▶ **GOAL OF THE EXERCISE**
Please write out the full listing beneath this line exactly, skipping its images.

▶ **RECORDED DATA**
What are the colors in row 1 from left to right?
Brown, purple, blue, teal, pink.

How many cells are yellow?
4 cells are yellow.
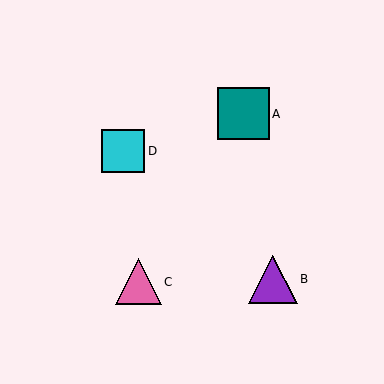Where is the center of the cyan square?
The center of the cyan square is at (123, 151).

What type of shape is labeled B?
Shape B is a purple triangle.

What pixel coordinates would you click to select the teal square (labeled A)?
Click at (243, 114) to select the teal square A.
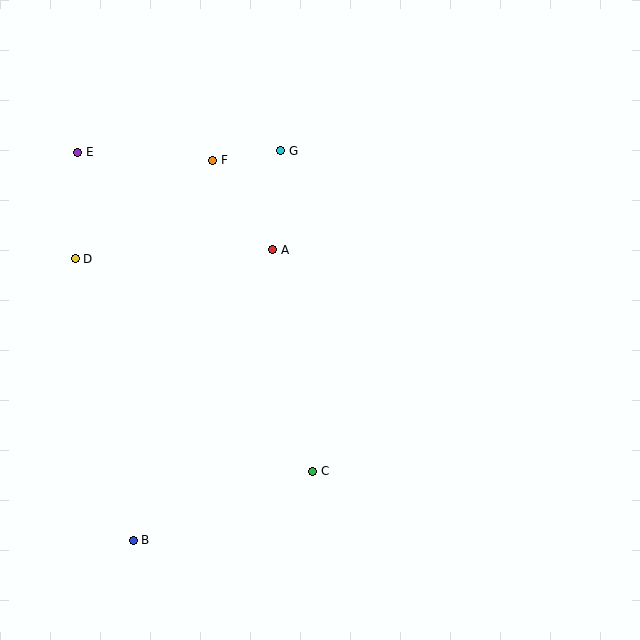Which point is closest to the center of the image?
Point A at (273, 250) is closest to the center.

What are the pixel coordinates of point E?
Point E is at (78, 152).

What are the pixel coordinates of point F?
Point F is at (213, 160).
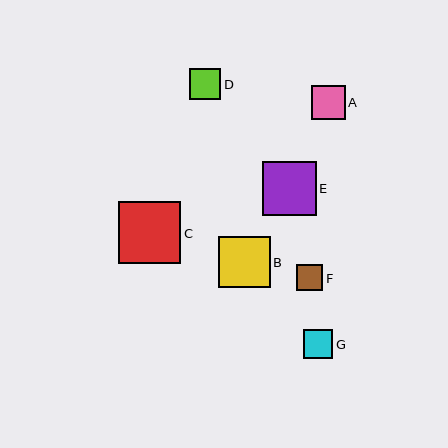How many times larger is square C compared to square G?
Square C is approximately 2.2 times the size of square G.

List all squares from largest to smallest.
From largest to smallest: C, E, B, A, D, G, F.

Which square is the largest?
Square C is the largest with a size of approximately 62 pixels.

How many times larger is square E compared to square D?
Square E is approximately 1.7 times the size of square D.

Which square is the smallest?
Square F is the smallest with a size of approximately 26 pixels.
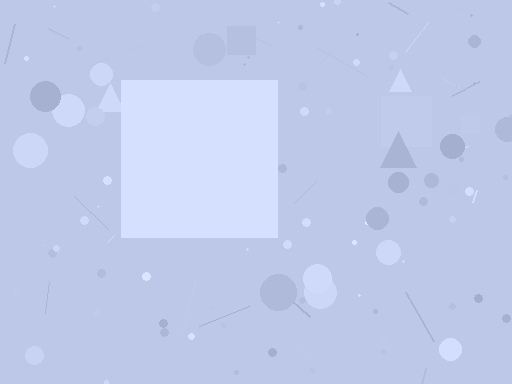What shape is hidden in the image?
A square is hidden in the image.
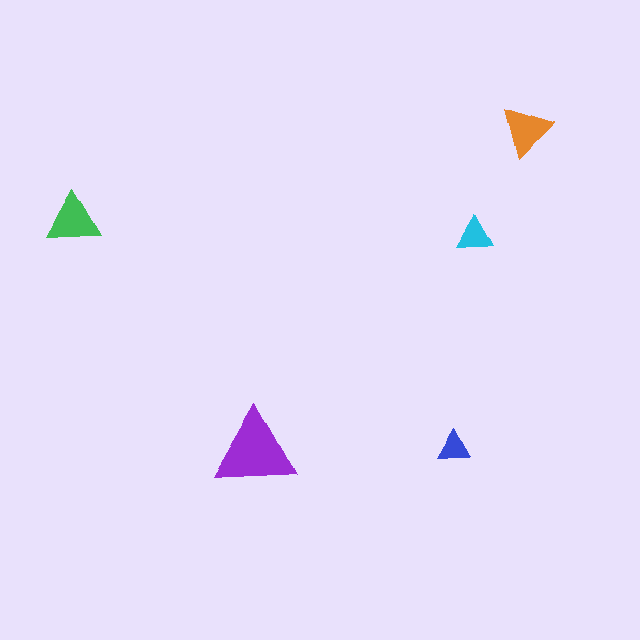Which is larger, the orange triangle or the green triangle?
The green one.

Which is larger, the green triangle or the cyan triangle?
The green one.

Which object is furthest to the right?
The orange triangle is rightmost.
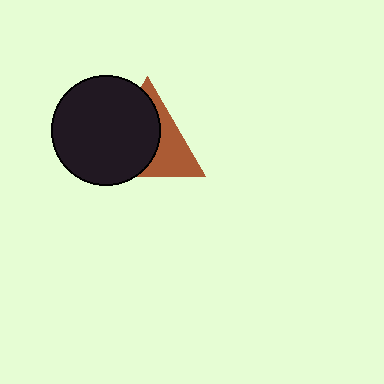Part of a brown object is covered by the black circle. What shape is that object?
It is a triangle.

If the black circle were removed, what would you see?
You would see the complete brown triangle.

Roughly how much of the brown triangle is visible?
A small part of it is visible (roughly 41%).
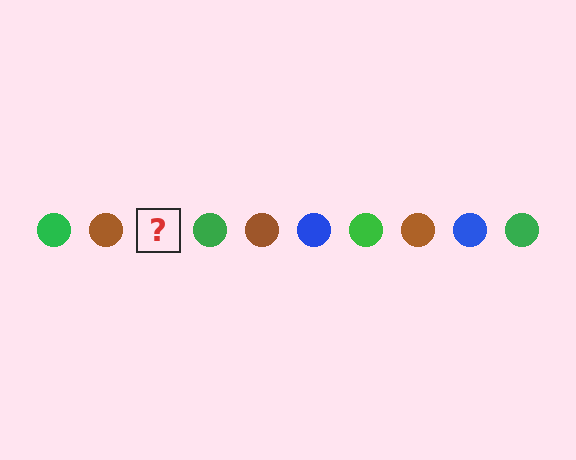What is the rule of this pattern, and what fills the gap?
The rule is that the pattern cycles through green, brown, blue circles. The gap should be filled with a blue circle.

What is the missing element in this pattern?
The missing element is a blue circle.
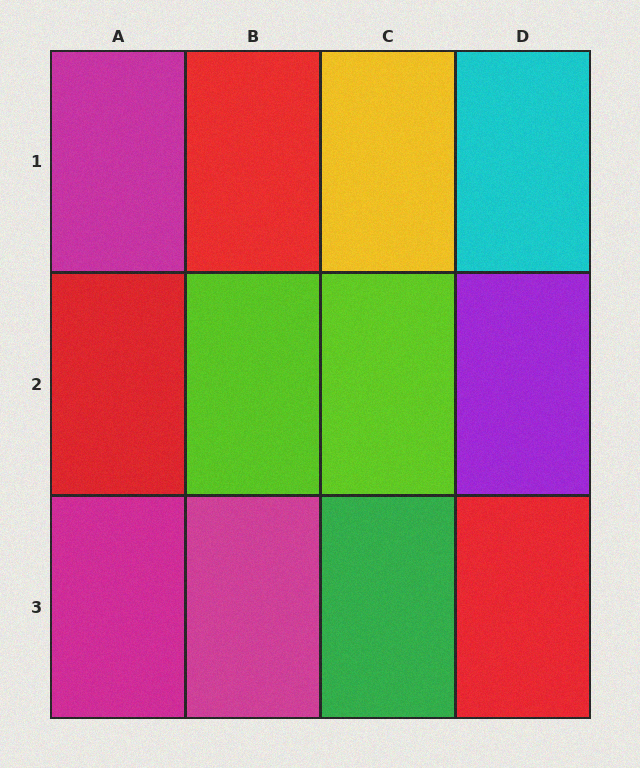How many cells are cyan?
1 cell is cyan.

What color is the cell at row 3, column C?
Green.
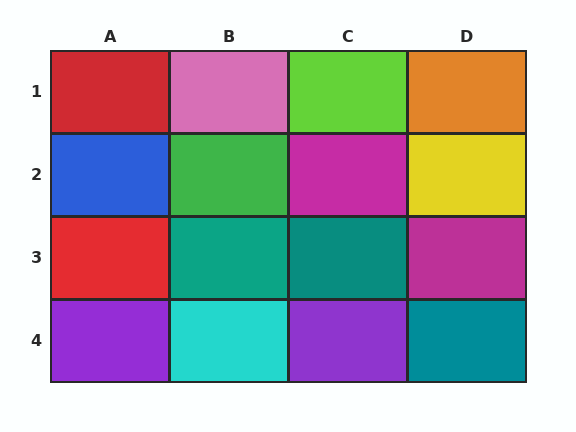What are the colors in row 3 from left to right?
Red, teal, teal, magenta.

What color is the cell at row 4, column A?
Purple.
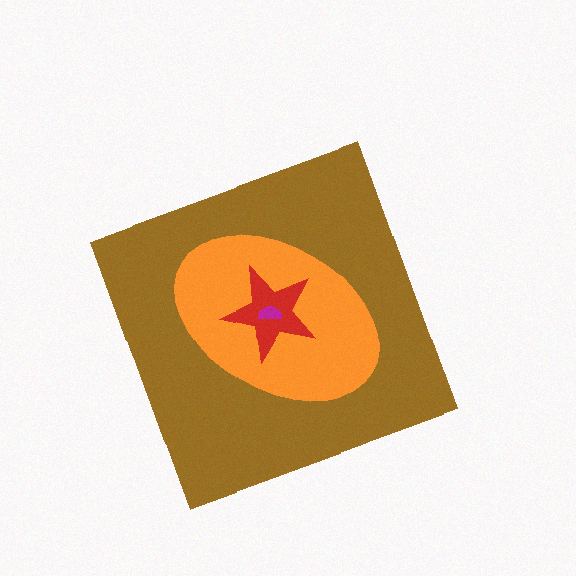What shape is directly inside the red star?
The magenta semicircle.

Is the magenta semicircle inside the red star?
Yes.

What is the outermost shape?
The brown diamond.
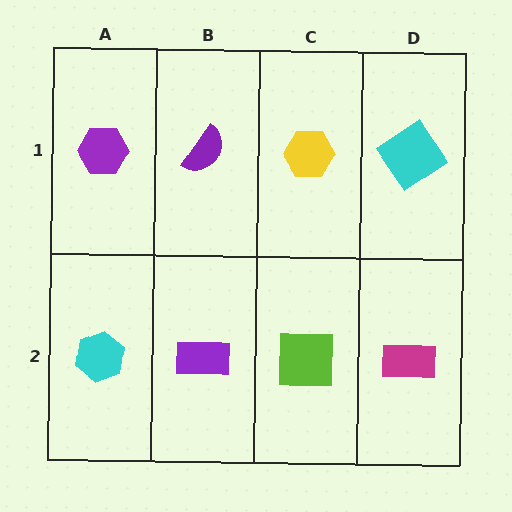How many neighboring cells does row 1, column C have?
3.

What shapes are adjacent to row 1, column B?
A purple rectangle (row 2, column B), a purple hexagon (row 1, column A), a yellow hexagon (row 1, column C).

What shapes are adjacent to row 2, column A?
A purple hexagon (row 1, column A), a purple rectangle (row 2, column B).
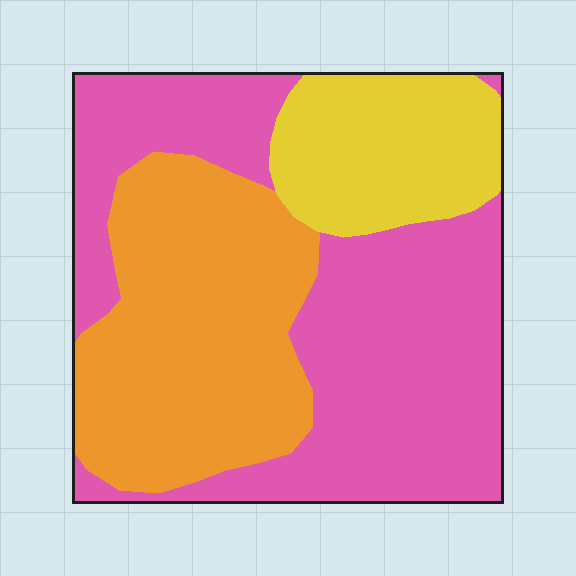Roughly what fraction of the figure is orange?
Orange covers roughly 35% of the figure.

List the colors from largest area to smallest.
From largest to smallest: pink, orange, yellow.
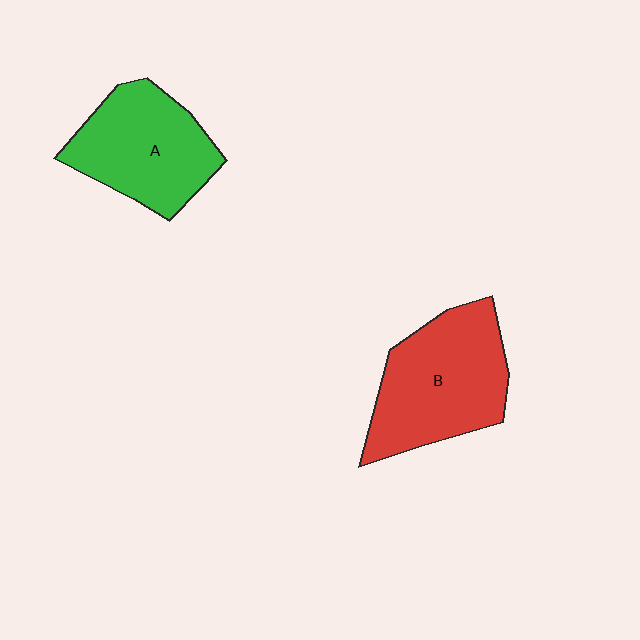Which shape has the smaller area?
Shape A (green).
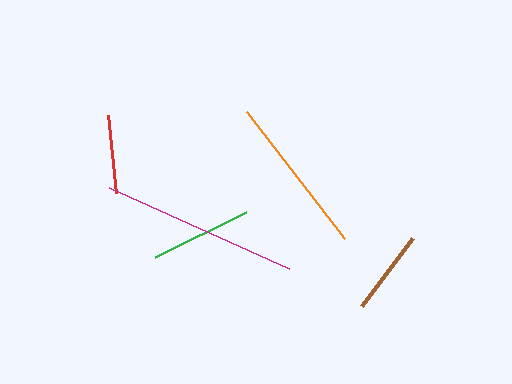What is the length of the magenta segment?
The magenta segment is approximately 198 pixels long.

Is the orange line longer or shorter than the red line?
The orange line is longer than the red line.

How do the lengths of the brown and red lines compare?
The brown and red lines are approximately the same length.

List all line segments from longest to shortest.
From longest to shortest: magenta, orange, green, brown and red (about equal).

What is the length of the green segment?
The green segment is approximately 101 pixels long.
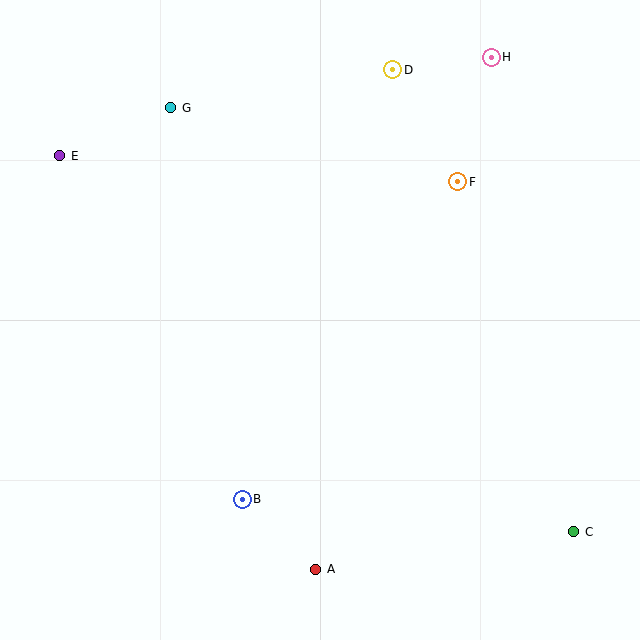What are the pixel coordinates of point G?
Point G is at (171, 108).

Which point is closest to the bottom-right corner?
Point C is closest to the bottom-right corner.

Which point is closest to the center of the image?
Point B at (242, 499) is closest to the center.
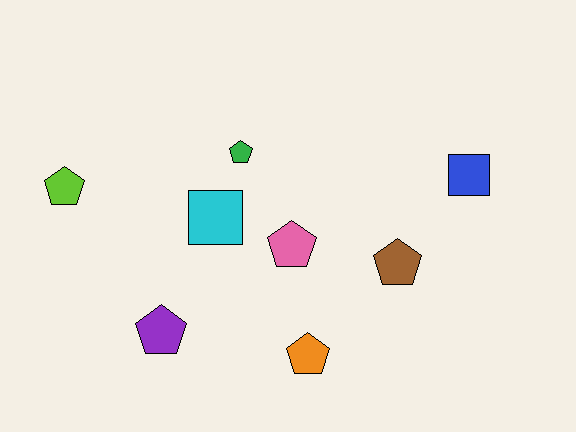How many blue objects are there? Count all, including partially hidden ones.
There is 1 blue object.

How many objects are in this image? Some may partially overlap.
There are 8 objects.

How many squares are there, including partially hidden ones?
There are 2 squares.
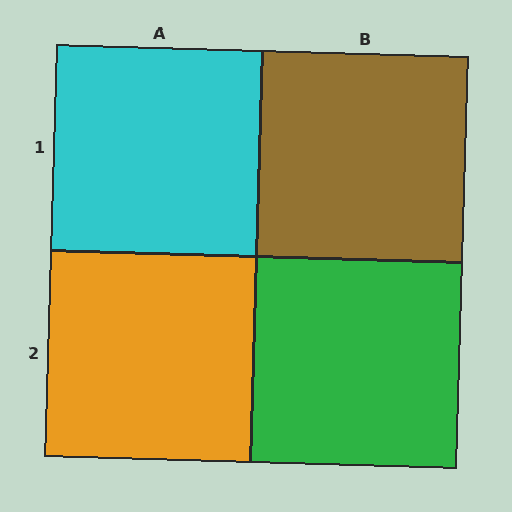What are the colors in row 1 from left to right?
Cyan, brown.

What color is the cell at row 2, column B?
Green.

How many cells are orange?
1 cell is orange.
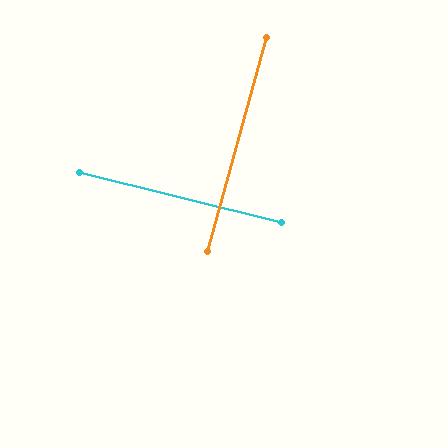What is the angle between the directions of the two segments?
Approximately 88 degrees.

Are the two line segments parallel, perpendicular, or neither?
Perpendicular — they meet at approximately 88°.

▶ **TASK OUTPUT**
What are the colors in row 1 from left to right?
Brown, purple, blue, teal, pink.

How many cells are yellow?
4 cells are yellow.
Where is the center of the cyan square?
The center of the cyan square is at (123, 151).

What type of shape is labeled B?
Shape B is a purple triangle.

What pixel coordinates would you click to select the teal square (labeled A)?
Click at (243, 114) to select the teal square A.
Which point is closest to the center of the image?
Point A at (273, 250) is closest to the center.

What are the pixel coordinates of point E?
Point E is at (78, 152).

What are the pixel coordinates of point F?
Point F is at (213, 160).
How many times larger is square C compared to square G?
Square C is approximately 2.2 times the size of square G.

List all squares from largest to smallest.
From largest to smallest: C, E, B, A, D, G, F.

Which square is the largest?
Square C is the largest with a size of approximately 62 pixels.

How many times larger is square E compared to square D?
Square E is approximately 1.7 times the size of square D.

Which square is the smallest?
Square F is the smallest with a size of approximately 26 pixels.
What shape is hidden in the image?
A square is hidden in the image.
Which is larger, the orange triangle or the green triangle?
The green one.

Which is larger, the green triangle or the cyan triangle?
The green one.

Which object is furthest to the right?
The orange triangle is rightmost.
Part of a brown object is covered by the black circle. What shape is that object?
It is a triangle.

If the black circle were removed, what would you see?
You would see the complete brown triangle.

Roughly how much of the brown triangle is visible?
A small part of it is visible (roughly 41%).
What is the rule of this pattern, and what fills the gap?
The rule is that the pattern cycles through green, brown, blue circles. The gap should be filled with a blue circle.

What is the missing element in this pattern?
The missing element is a blue circle.
How many cells are cyan?
1 cell is cyan.

What color is the cell at row 3, column C?
Green.
What are the colors in row 3 from left to right?
Red, teal, teal, magenta.

What color is the cell at row 4, column A?
Purple.
What shape is directly inside the red star?
The magenta semicircle.

Is the magenta semicircle inside the red star?
Yes.

What is the outermost shape?
The brown diamond.
How many neighboring cells does row 1, column C have?
3.

What shapes are adjacent to row 1, column B?
A purple rectangle (row 2, column B), a purple hexagon (row 1, column A), a yellow hexagon (row 1, column C).

What shapes are adjacent to row 2, column A?
A purple hexagon (row 1, column A), a purple rectangle (row 2, column B).
Roughly what fraction of the figure is orange?
Orange covers roughly 35% of the figure.

List the colors from largest area to smallest.
From largest to smallest: pink, orange, yellow.
Which shape has the smaller area?
Shape A (green).
What is the length of the magenta segment?
The magenta segment is approximately 198 pixels long.

Is the orange line longer or shorter than the red line?
The orange line is longer than the red line.

How do the lengths of the brown and red lines compare?
The brown and red lines are approximately the same length.

List all line segments from longest to shortest.
From longest to shortest: magenta, orange, green, brown and red (about equal).

What is the length of the green segment?
The green segment is approximately 101 pixels long.
What are the pixel coordinates of point G?
Point G is at (171, 108).

Which point is closest to the bottom-right corner?
Point C is closest to the bottom-right corner.

Which point is closest to the center of the image?
Point B at (242, 499) is closest to the center.
How many blue objects are there? Count all, including partially hidden ones.
There is 1 blue object.

How many objects are in this image? Some may partially overlap.
There are 8 objects.

How many squares are there, including partially hidden ones?
There are 2 squares.
What are the colors in row 1 from left to right?
Cyan, brown.

What color is the cell at row 2, column B?
Green.

How many cells are orange?
1 cell is orange.
What is the angle between the directions of the two segments?
Approximately 88 degrees.

Are the two line segments parallel, perpendicular, or neither?
Perpendicular — they meet at approximately 88°.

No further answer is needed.